#### Material ####

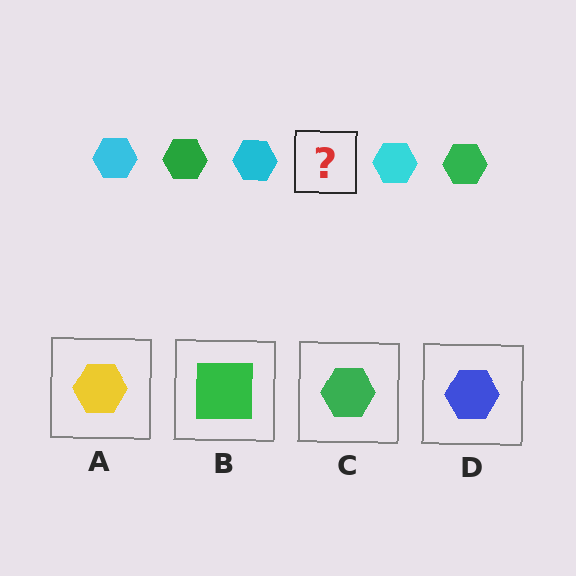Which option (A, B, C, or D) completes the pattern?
C.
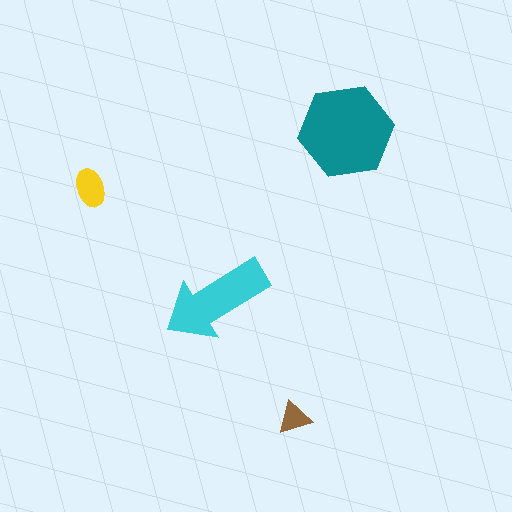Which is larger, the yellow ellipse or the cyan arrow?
The cyan arrow.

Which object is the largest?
The teal hexagon.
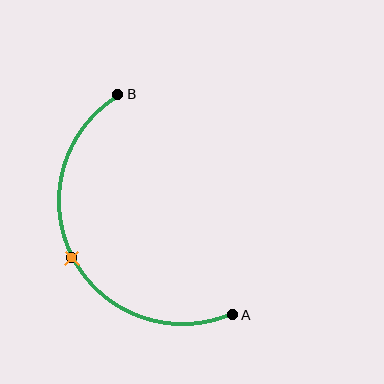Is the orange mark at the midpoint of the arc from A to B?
Yes. The orange mark lies on the arc at equal arc-length from both A and B — it is the arc midpoint.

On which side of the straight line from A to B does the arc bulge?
The arc bulges to the left of the straight line connecting A and B.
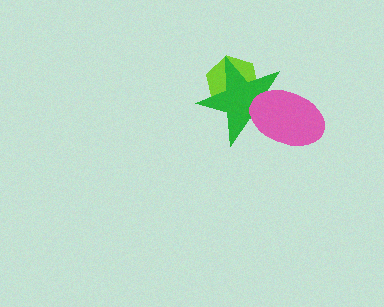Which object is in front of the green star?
The pink ellipse is in front of the green star.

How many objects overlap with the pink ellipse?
1 object overlaps with the pink ellipse.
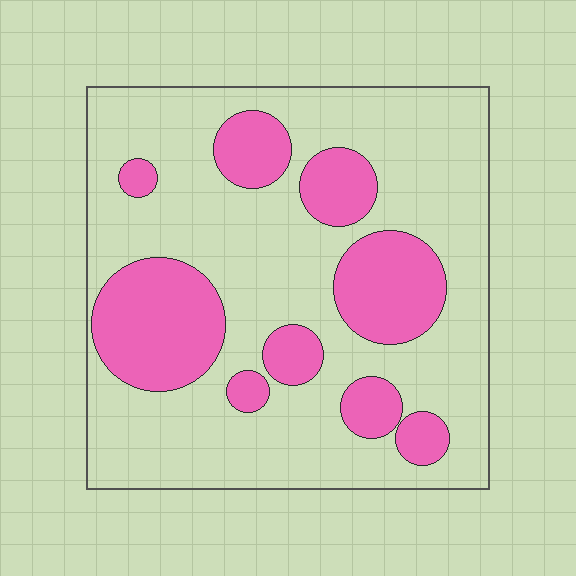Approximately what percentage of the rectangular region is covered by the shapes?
Approximately 30%.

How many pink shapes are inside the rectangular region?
9.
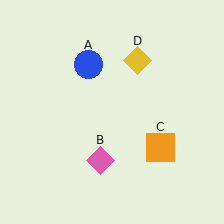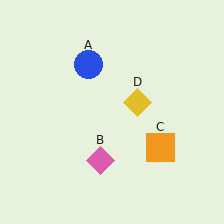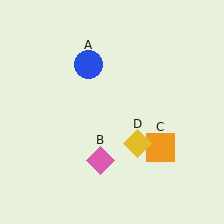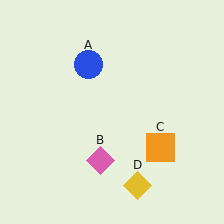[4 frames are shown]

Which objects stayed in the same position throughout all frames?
Blue circle (object A) and pink diamond (object B) and orange square (object C) remained stationary.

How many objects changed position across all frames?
1 object changed position: yellow diamond (object D).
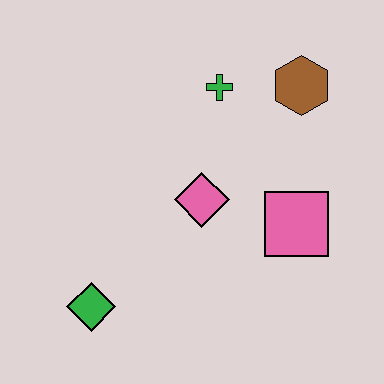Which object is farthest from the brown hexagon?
The green diamond is farthest from the brown hexagon.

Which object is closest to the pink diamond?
The pink square is closest to the pink diamond.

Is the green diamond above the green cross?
No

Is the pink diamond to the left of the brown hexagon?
Yes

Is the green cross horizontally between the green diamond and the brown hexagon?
Yes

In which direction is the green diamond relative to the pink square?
The green diamond is to the left of the pink square.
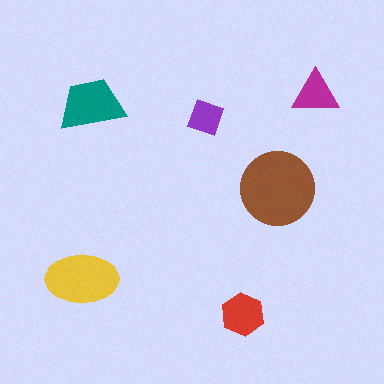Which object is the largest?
The brown circle.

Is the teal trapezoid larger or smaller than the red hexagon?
Larger.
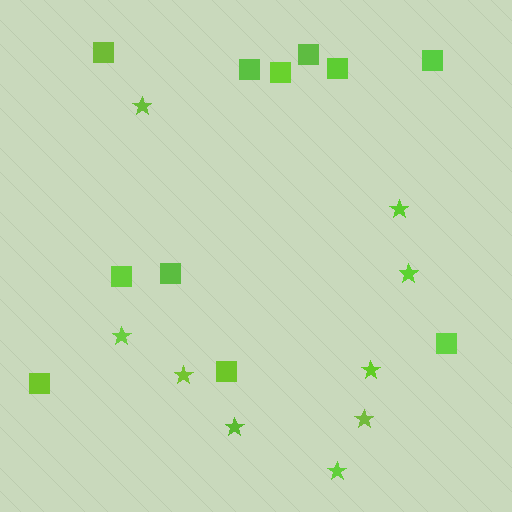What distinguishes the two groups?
There are 2 groups: one group of stars (9) and one group of squares (11).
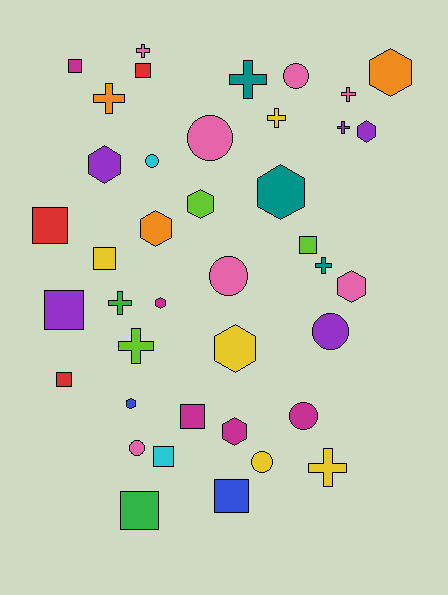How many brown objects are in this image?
There are no brown objects.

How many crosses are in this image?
There are 10 crosses.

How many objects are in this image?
There are 40 objects.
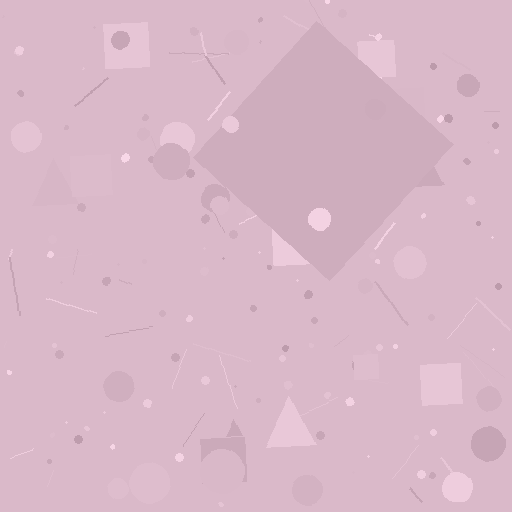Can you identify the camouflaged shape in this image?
The camouflaged shape is a diamond.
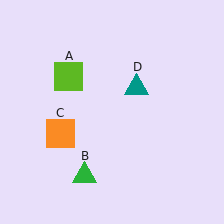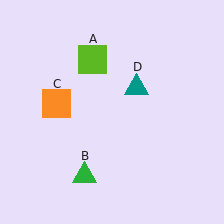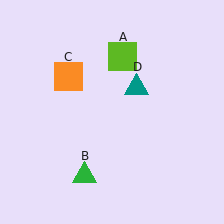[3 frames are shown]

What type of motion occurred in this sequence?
The lime square (object A), orange square (object C) rotated clockwise around the center of the scene.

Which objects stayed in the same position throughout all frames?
Green triangle (object B) and teal triangle (object D) remained stationary.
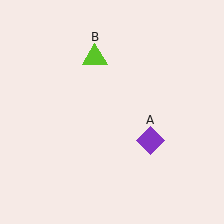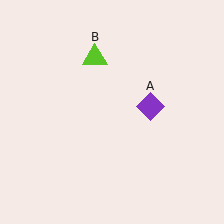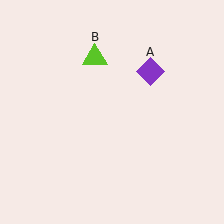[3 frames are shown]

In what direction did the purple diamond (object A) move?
The purple diamond (object A) moved up.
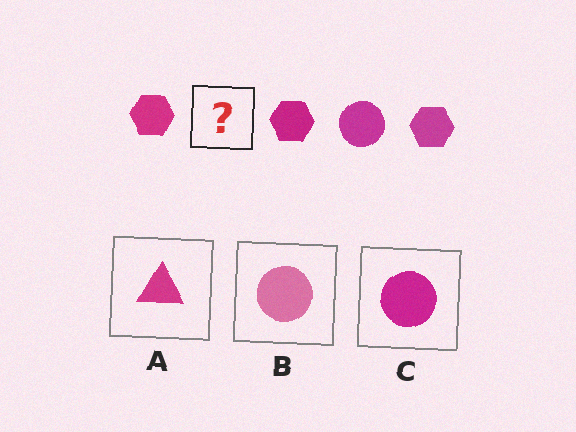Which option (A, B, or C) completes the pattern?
C.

####

Exercise goal: Omit the pictures, and please restate word for word the lines running from the line with "Can you identify" to the end of the entries.

Solution to this problem:
Can you identify the camouflaged shape in this image?
The camouflaged shape is a diamond.
[3 frames are shown]

What type of motion occurred in this sequence?
The lime square (object A), orange square (object C) rotated clockwise around the center of the scene.

Which objects stayed in the same position throughout all frames?
Green triangle (object B) and teal triangle (object D) remained stationary.
[3 frames are shown]

In what direction did the purple diamond (object A) move?
The purple diamond (object A) moved up.
Which option (A, B, or C) completes the pattern?
C.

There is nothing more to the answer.